--- Start of The input ---
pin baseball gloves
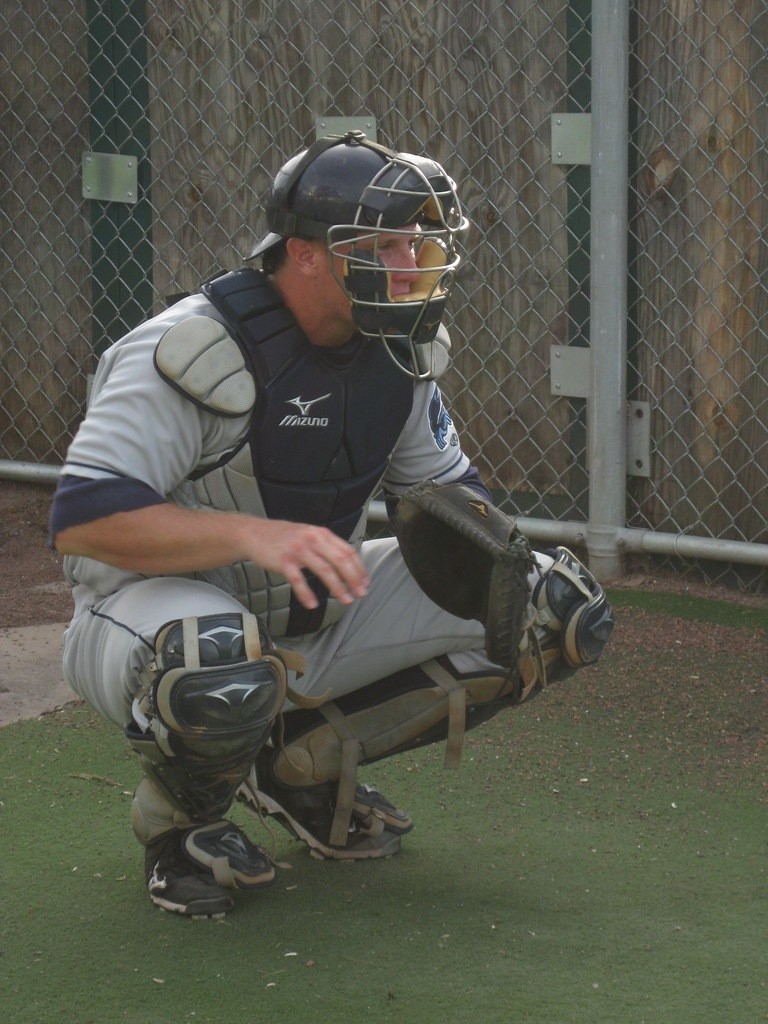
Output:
[394,473,534,676]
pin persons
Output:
[49,129,615,918]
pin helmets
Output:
[242,136,457,262]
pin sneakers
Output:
[144,820,234,920]
[235,754,413,858]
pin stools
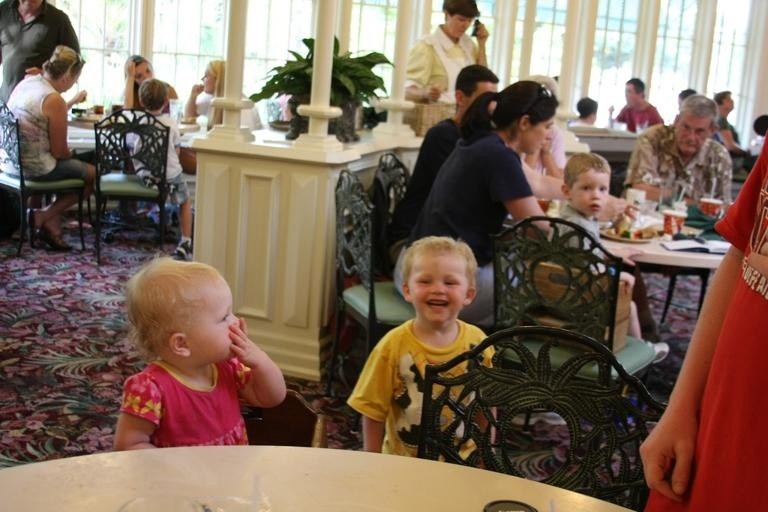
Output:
[649,266,711,330]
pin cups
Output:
[662,209,686,241]
[636,198,657,220]
[635,118,649,135]
[700,197,723,219]
[169,98,182,125]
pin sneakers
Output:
[173,240,192,260]
[645,341,669,365]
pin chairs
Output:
[413,324,666,512]
[487,216,661,419]
[372,153,412,224]
[1,101,87,257]
[94,108,169,264]
[323,169,418,402]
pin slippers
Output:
[36,228,74,252]
[26,206,41,249]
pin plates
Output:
[599,226,658,244]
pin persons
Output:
[112,254,286,450]
[346,232,496,472]
[1,1,225,259]
[399,0,768,512]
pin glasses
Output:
[520,82,553,117]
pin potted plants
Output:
[245,31,395,144]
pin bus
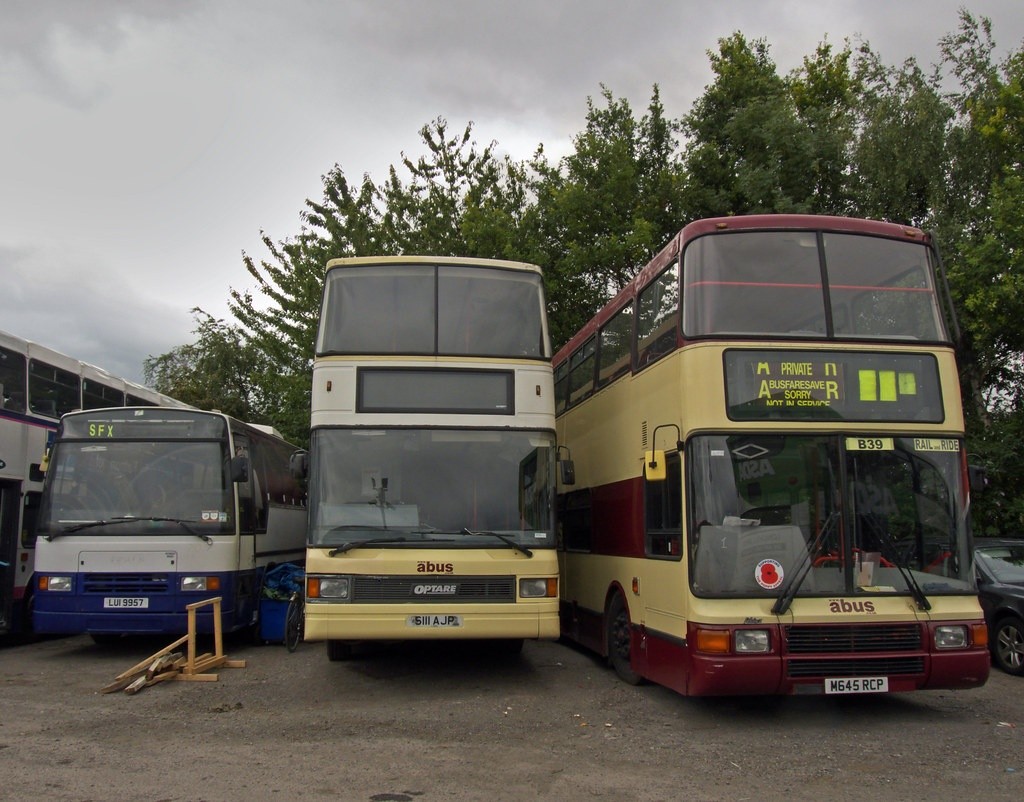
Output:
[551,213,992,705]
[24,405,311,644]
[289,256,578,667]
[1,327,285,643]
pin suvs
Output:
[884,534,1024,678]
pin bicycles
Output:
--- End of The input ---
- **Written instruction**
Revise all the entries above, replacing every "sneakers" with "running shoes" and leaving everything else as it is. Omit the pictures from your copy.

- **Exercise solution**
pin baseball gloves
Output:
[394,473,534,676]
pin persons
Output:
[49,129,615,918]
pin helmets
Output:
[242,136,457,262]
pin running shoes
Output:
[144,820,234,920]
[235,754,413,858]
pin stools
Output:
[649,266,711,330]
pin cups
Output:
[662,209,686,241]
[636,198,657,220]
[635,118,649,135]
[700,197,723,219]
[169,98,182,125]
pin running shoes
Output:
[173,240,192,260]
[645,341,669,365]
pin chairs
Output:
[413,324,666,512]
[487,216,661,419]
[372,153,412,224]
[1,101,87,257]
[94,108,169,264]
[323,169,418,402]
pin slippers
Output:
[36,228,74,252]
[26,206,41,249]
pin plates
Output:
[599,226,658,244]
pin persons
Output:
[112,254,286,450]
[346,232,496,472]
[1,1,225,259]
[399,0,768,512]
pin glasses
Output:
[520,82,553,117]
pin potted plants
Output:
[245,31,395,144]
pin bus
Output:
[551,213,992,705]
[24,405,311,644]
[289,256,578,667]
[1,327,285,643]
pin suvs
Output:
[884,534,1024,678]
pin bicycles
Output:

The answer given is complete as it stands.